● CHALLENGE:
Starting with the line that contains "Which angle is the largest?", return every line through the end of the listing below exactly as written. Omit the pictures.
↓
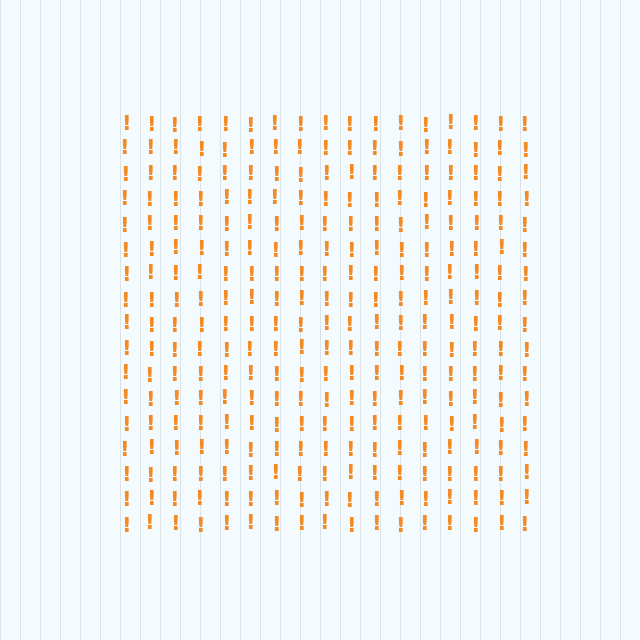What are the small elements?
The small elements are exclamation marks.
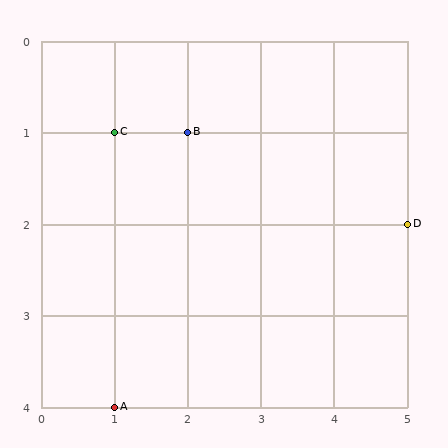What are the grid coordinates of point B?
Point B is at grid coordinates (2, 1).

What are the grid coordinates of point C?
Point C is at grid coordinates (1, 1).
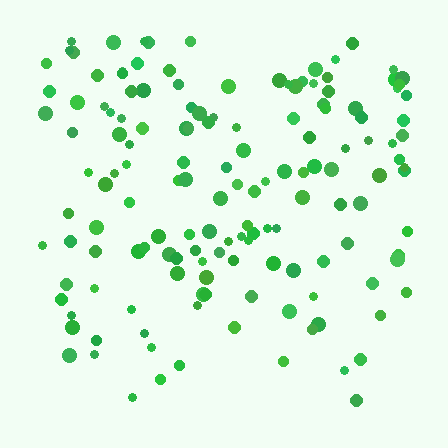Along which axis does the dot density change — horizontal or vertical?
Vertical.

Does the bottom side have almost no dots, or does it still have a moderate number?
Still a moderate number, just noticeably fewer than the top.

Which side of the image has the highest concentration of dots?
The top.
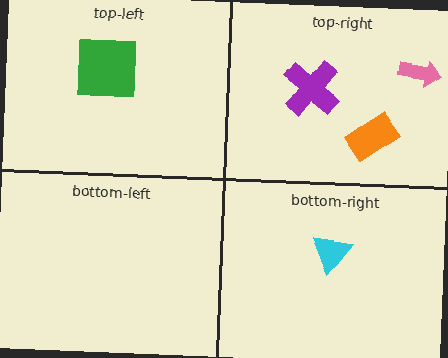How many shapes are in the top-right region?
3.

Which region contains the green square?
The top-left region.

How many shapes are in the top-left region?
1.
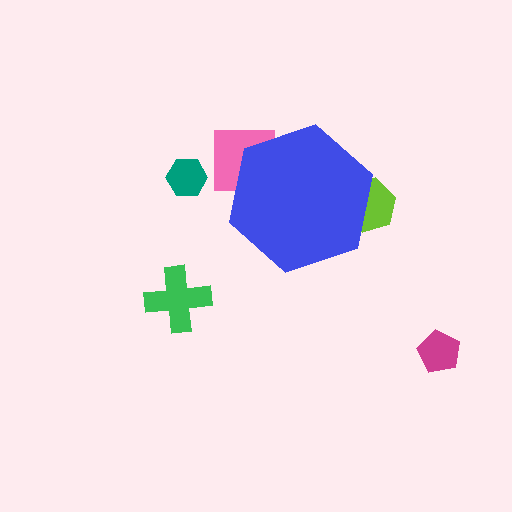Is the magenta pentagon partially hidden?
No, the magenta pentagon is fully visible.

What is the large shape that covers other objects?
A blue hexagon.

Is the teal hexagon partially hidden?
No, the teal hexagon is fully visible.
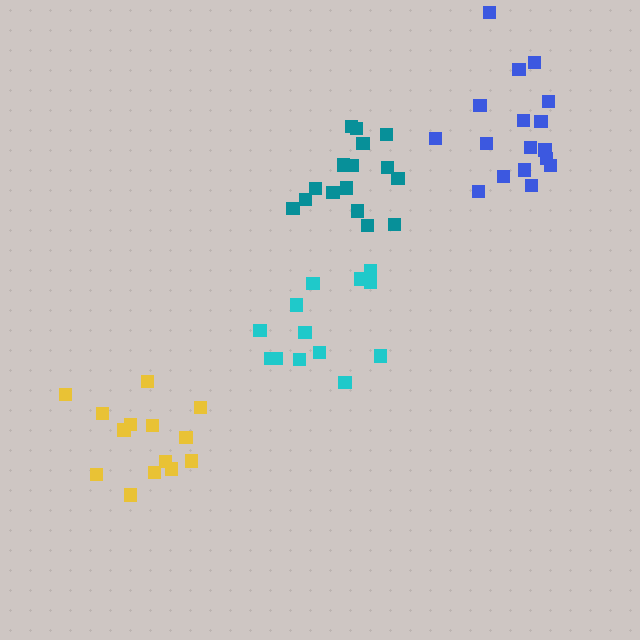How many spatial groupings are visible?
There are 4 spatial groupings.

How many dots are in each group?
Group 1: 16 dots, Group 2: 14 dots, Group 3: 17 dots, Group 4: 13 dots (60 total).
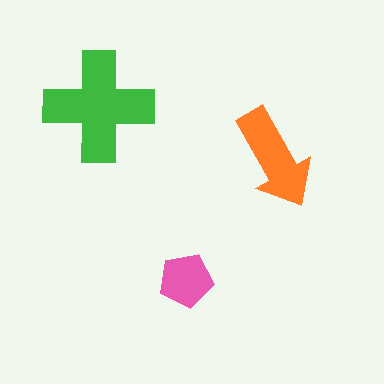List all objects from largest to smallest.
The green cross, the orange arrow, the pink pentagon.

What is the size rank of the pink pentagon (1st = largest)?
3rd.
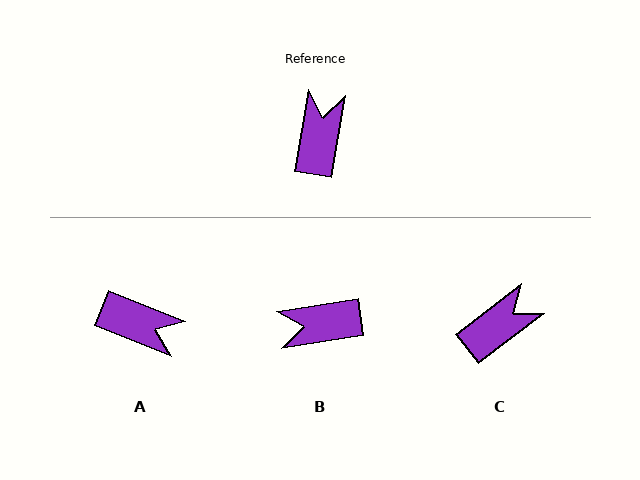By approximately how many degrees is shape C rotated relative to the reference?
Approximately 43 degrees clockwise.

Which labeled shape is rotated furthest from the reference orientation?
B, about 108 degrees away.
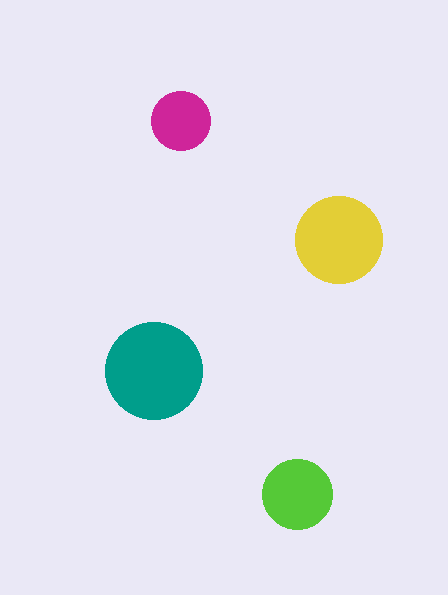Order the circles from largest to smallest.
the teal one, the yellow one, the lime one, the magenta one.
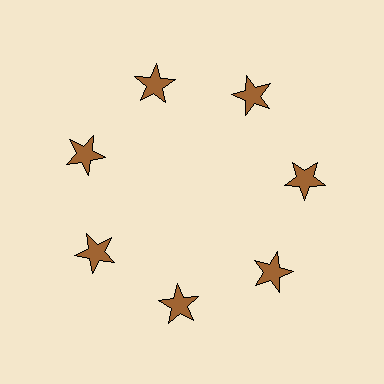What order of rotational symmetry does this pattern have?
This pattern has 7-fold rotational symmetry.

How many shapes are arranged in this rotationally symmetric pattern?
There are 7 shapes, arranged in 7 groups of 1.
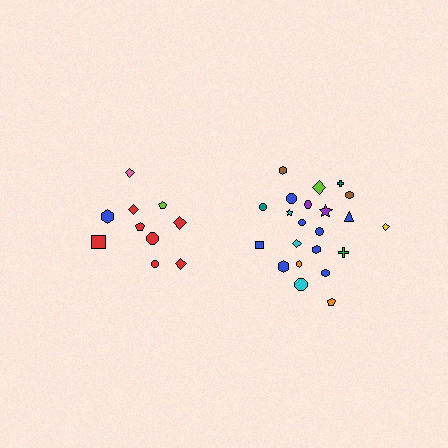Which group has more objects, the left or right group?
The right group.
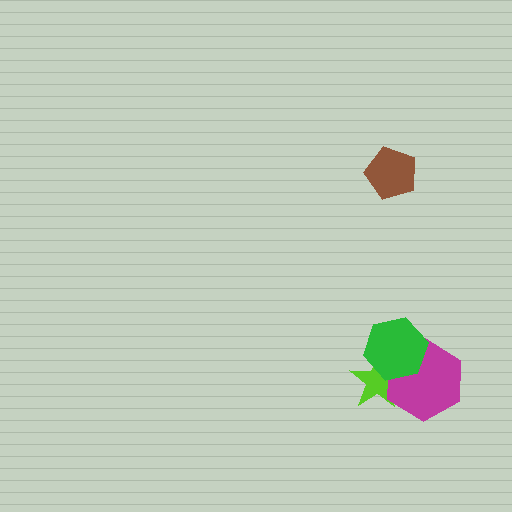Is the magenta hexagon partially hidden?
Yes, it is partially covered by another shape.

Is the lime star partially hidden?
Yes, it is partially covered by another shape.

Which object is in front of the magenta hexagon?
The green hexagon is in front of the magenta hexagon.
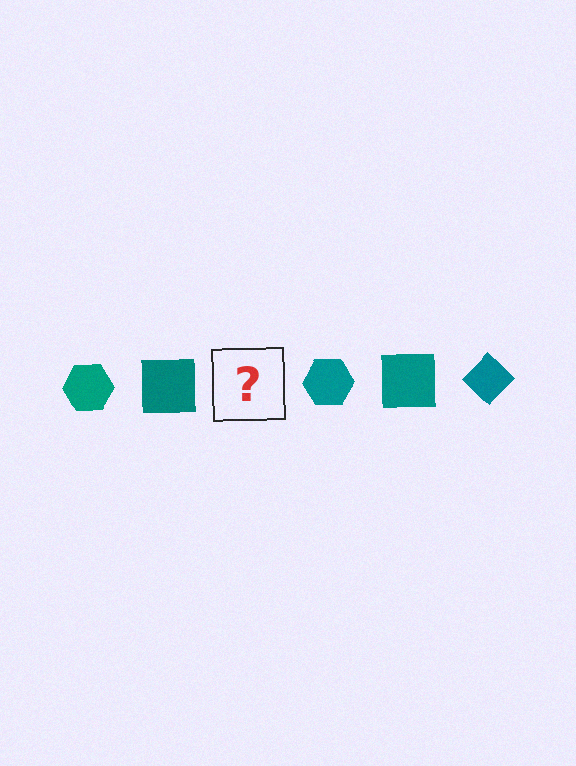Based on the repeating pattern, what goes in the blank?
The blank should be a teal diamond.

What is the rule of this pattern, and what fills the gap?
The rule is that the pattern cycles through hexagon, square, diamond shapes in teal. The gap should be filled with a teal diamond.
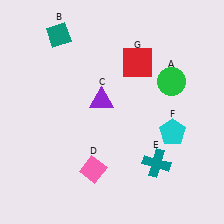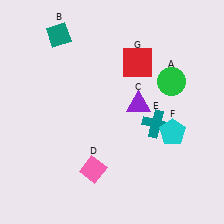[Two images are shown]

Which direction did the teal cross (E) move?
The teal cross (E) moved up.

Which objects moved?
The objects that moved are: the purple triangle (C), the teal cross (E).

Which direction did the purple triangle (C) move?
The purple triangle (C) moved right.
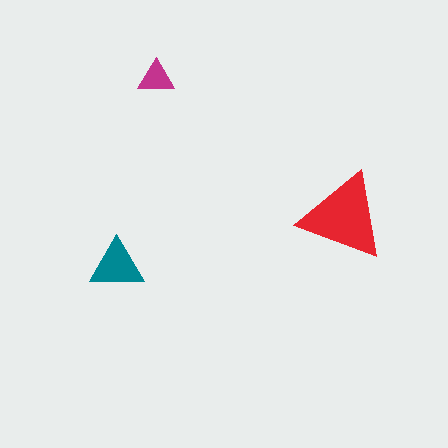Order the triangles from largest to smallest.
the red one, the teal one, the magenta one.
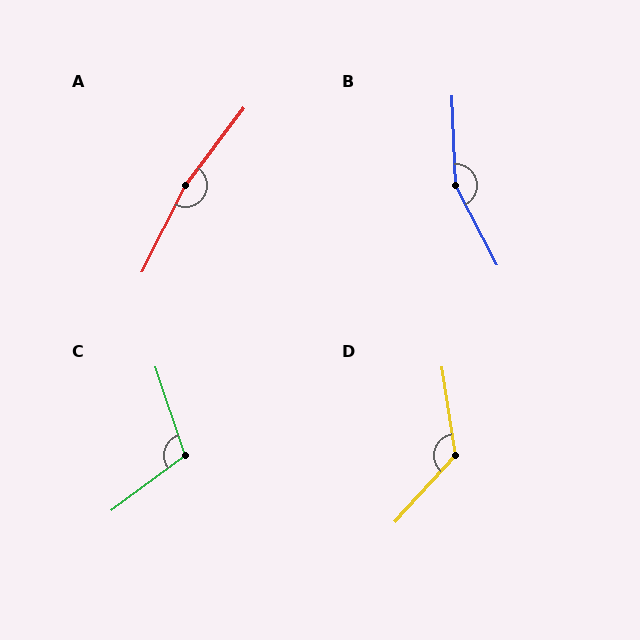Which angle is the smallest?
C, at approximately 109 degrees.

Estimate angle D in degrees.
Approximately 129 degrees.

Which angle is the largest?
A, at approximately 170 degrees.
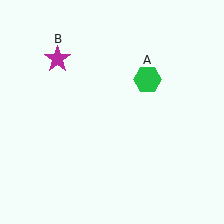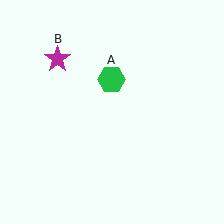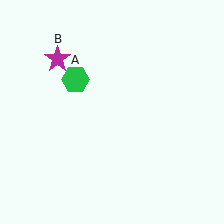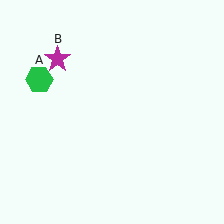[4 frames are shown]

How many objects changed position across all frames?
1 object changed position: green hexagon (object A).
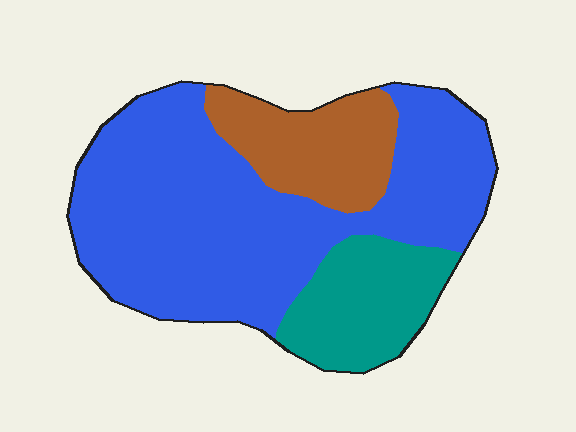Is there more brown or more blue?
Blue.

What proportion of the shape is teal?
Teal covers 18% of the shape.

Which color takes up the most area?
↑
● EXERCISE RESPONSE:
Which angle is the largest?
A, at approximately 170 degrees.
[4 frames are shown]

How many objects changed position across all frames?
1 object changed position: green hexagon (object A).
Is there more brown or more blue?
Blue.

What proportion of the shape is teal?
Teal covers 18% of the shape.

Which color takes up the most area?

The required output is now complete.